(Shape question data)
-- start --

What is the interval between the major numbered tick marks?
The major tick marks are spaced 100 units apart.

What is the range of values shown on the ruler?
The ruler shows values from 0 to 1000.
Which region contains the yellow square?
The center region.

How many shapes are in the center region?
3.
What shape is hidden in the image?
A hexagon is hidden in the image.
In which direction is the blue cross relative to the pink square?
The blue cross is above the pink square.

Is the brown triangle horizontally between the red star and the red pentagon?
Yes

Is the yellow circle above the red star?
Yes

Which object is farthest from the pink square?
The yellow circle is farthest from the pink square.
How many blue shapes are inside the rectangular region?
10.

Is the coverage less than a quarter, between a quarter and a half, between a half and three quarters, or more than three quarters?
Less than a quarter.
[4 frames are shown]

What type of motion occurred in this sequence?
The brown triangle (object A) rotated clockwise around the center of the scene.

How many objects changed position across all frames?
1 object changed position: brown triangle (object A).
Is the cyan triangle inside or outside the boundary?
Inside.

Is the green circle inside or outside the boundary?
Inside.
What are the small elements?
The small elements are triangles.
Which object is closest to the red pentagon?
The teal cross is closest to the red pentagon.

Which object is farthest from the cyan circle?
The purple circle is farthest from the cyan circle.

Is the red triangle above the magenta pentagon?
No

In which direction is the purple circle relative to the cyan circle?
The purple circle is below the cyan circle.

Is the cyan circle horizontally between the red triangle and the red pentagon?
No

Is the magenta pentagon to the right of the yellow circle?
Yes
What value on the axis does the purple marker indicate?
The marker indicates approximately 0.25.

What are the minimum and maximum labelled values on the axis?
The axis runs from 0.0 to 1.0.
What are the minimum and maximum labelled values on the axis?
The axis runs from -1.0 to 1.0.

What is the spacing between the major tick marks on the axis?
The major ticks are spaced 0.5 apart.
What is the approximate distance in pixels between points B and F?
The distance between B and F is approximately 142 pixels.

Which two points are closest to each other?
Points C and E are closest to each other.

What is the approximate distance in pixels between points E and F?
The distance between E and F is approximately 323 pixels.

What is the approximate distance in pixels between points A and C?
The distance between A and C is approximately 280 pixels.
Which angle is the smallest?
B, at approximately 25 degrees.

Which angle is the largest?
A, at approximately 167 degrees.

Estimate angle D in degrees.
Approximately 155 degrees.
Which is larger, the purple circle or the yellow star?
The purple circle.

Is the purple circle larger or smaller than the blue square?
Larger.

-- end --

## Direction
From the records above, extract everything verbatim.

## Response below
What is the interval between the major numbered tick marks?
The major tick marks are spaced 100 units apart.

What is the range of values shown on the ruler?
The ruler shows values from 0 to 1000.
Which region contains the yellow square?
The center region.

How many shapes are in the center region?
3.
What shape is hidden in the image?
A hexagon is hidden in the image.
In which direction is the blue cross relative to the pink square?
The blue cross is above the pink square.

Is the brown triangle horizontally between the red star and the red pentagon?
Yes

Is the yellow circle above the red star?
Yes

Which object is farthest from the pink square?
The yellow circle is farthest from the pink square.
How many blue shapes are inside the rectangular region?
10.

Is the coverage less than a quarter, between a quarter and a half, between a half and three quarters, or more than three quarters?
Less than a quarter.
[4 frames are shown]

What type of motion occurred in this sequence?
The brown triangle (object A) rotated clockwise around the center of the scene.

How many objects changed position across all frames?
1 object changed position: brown triangle (object A).
Is the cyan triangle inside or outside the boundary?
Inside.

Is the green circle inside or outside the boundary?
Inside.
What are the small elements?
The small elements are triangles.
Which object is closest to the red pentagon?
The teal cross is closest to the red pentagon.

Which object is farthest from the cyan circle?
The purple circle is farthest from the cyan circle.

Is the red triangle above the magenta pentagon?
No

In which direction is the purple circle relative to the cyan circle?
The purple circle is below the cyan circle.

Is the cyan circle horizontally between the red triangle and the red pentagon?
No

Is the magenta pentagon to the right of the yellow circle?
Yes
What value on the axis does the purple marker indicate?
The marker indicates approximately 0.25.

What are the minimum and maximum labelled values on the axis?
The axis runs from 0.0 to 1.0.
What are the minimum and maximum labelled values on the axis?
The axis runs from -1.0 to 1.0.

What is the spacing between the major tick marks on the axis?
The major ticks are spaced 0.5 apart.
What is the approximate distance in pixels between points B and F?
The distance between B and F is approximately 142 pixels.

Which two points are closest to each other?
Points C and E are closest to each other.

What is the approximate distance in pixels between points E and F?
The distance between E and F is approximately 323 pixels.

What is the approximate distance in pixels between points A and C?
The distance between A and C is approximately 280 pixels.
Which angle is the smallest?
B, at approximately 25 degrees.

Which angle is the largest?
A, at approximately 167 degrees.

Estimate angle D in degrees.
Approximately 155 degrees.
Which is larger, the purple circle or the yellow star?
The purple circle.

Is the purple circle larger or smaller than the blue square?
Larger.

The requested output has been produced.